** Problem details **
Copy out, exactly and without additions, the lines from the one that contains "Is shape B oriented" to the one that contains "What are the coordinates", both ends included.

** Stored rows **
------------------------------------------------------------------------

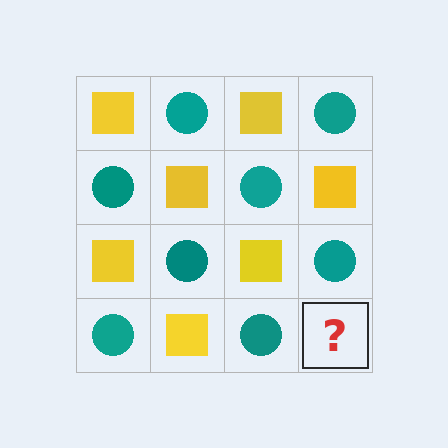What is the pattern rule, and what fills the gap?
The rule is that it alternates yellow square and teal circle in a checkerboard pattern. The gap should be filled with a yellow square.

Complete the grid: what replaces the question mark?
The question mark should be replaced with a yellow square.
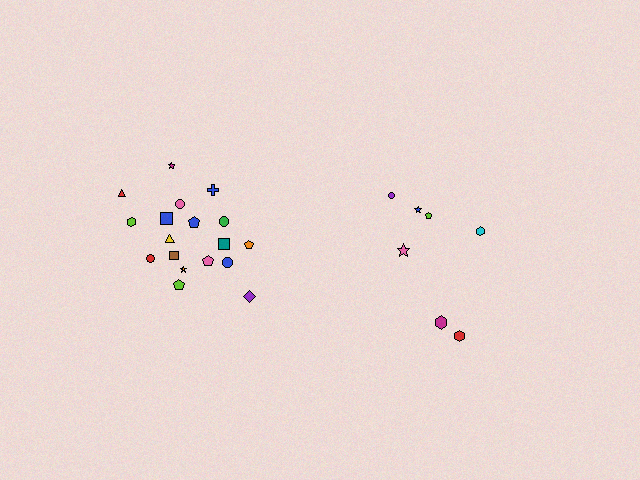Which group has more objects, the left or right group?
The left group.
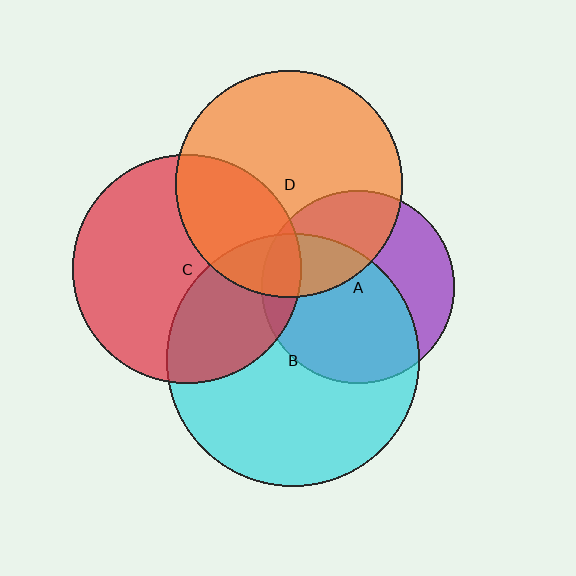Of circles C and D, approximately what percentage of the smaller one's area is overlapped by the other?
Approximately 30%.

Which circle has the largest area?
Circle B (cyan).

------------------------------------------------------------------------

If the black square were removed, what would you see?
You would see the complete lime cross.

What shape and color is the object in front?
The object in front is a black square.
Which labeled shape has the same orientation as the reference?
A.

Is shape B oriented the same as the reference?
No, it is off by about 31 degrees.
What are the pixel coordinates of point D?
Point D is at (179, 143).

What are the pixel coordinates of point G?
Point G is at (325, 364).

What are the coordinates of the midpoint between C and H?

------------------------------------------------------------------------

** Written reply **
Is shape B oriented the same as the reference?
No, it is off by about 31 degrees.
What are the pixel coordinates of point D?
Point D is at (179, 143).

What are the pixel coordinates of point G?
Point G is at (325, 364).

What are the coordinates of the midpoint between C and H?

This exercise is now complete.